## Problem details:
Set down every record below exactly as written.

(Records from a geometry dataset)
Start of Block

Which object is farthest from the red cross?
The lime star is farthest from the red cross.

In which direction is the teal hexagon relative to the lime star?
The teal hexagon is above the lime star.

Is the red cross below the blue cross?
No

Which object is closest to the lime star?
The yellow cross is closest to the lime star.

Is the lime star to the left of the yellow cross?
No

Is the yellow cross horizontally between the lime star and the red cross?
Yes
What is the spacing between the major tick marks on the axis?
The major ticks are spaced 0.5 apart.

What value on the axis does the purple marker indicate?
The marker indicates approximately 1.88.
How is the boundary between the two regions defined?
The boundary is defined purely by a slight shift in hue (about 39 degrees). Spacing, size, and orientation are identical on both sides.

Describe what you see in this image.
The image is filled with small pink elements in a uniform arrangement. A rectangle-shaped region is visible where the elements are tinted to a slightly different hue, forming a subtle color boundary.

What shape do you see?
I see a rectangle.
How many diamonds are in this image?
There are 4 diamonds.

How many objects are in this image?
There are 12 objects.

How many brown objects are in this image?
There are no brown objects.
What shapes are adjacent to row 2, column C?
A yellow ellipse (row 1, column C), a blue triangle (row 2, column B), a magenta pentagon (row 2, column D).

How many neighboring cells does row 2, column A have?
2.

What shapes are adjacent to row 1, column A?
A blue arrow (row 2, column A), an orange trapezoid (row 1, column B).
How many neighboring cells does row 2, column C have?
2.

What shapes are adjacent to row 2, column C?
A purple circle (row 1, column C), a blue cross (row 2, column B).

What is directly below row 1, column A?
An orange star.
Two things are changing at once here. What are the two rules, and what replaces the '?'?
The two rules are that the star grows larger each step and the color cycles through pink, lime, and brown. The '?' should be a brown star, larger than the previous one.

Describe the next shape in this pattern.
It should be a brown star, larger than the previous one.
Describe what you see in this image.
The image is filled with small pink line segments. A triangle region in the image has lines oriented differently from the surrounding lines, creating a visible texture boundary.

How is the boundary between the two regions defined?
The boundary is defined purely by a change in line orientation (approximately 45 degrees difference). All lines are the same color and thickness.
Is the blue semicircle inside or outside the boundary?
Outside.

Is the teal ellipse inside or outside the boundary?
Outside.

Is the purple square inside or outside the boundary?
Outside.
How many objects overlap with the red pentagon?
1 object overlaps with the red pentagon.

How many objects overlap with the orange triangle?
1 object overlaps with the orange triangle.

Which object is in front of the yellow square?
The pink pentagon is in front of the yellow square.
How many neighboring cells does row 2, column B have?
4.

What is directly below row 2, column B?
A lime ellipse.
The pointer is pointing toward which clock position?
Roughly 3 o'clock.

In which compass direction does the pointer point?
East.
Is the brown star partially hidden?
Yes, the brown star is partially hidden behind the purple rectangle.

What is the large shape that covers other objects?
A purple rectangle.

End of Block

## Result of the task:
Which object is farthest from the red cross?
The lime star is farthest from the red cross.

In which direction is the teal hexagon relative to the lime star?
The teal hexagon is above the lime star.

Is the red cross below the blue cross?
No

Which object is closest to the lime star?
The yellow cross is closest to the lime star.

Is the lime star to the left of the yellow cross?
No

Is the yellow cross horizontally between the lime star and the red cross?
Yes
What is the spacing between the major tick marks on the axis?
The major ticks are spaced 0.5 apart.

What value on the axis does the purple marker indicate?
The marker indicates approximately 1.88.
How is the boundary between the two regions defined?
The boundary is defined purely by a slight shift in hue (about 39 degrees). Spacing, size, and orientation are identical on both sides.

Describe what you see in this image.
The image is filled with small pink elements in a uniform arrangement. A rectangle-shaped region is visible where the elements are tinted to a slightly different hue, forming a subtle color boundary.

What shape do you see?
I see a rectangle.
How many diamonds are in this image?
There are 4 diamonds.

How many objects are in this image?
There are 12 objects.

How many brown objects are in this image?
There are no brown objects.
What shapes are adjacent to row 2, column C?
A yellow ellipse (row 1, column C), a blue triangle (row 2, column B), a magenta pentagon (row 2, column D).

How many neighboring cells does row 2, column A have?
2.

What shapes are adjacent to row 1, column A?
A blue arrow (row 2, column A), an orange trapezoid (row 1, column B).
How many neighboring cells does row 2, column C have?
2.

What shapes are adjacent to row 2, column C?
A purple circle (row 1, column C), a blue cross (row 2, column B).

What is directly below row 1, column A?
An orange star.
Two things are changing at once here. What are the two rules, and what replaces the '?'?
The two rules are that the star grows larger each step and the color cycles through pink, lime, and brown. The '?' should be a brown star, larger than the previous one.

Describe the next shape in this pattern.
It should be a brown star, larger than the previous one.
Describe what you see in this image.
The image is filled with small pink line segments. A triangle region in the image has lines oriented differently from the surrounding lines, creating a visible texture boundary.

How is the boundary between the two regions defined?
The boundary is defined purely by a change in line orientation (approximately 45 degrees difference). All lines are the same color and thickness.
Is the blue semicircle inside or outside the boundary?
Outside.

Is the teal ellipse inside or outside the boundary?
Outside.

Is the purple square inside or outside the boundary?
Outside.
How many objects overlap with the red pentagon?
1 object overlaps with the red pentagon.

How many objects overlap with the orange triangle?
1 object overlaps with the orange triangle.

Which object is in front of the yellow square?
The pink pentagon is in front of the yellow square.
How many neighboring cells does row 2, column B have?
4.

What is directly below row 2, column B?
A lime ellipse.
The pointer is pointing toward which clock position?
Roughly 3 o'clock.

In which compass direction does the pointer point?
East.
Is the brown star partially hidden?
Yes, the brown star is partially hidden behind the purple rectangle.

What is the large shape that covers other objects?
A purple rectangle.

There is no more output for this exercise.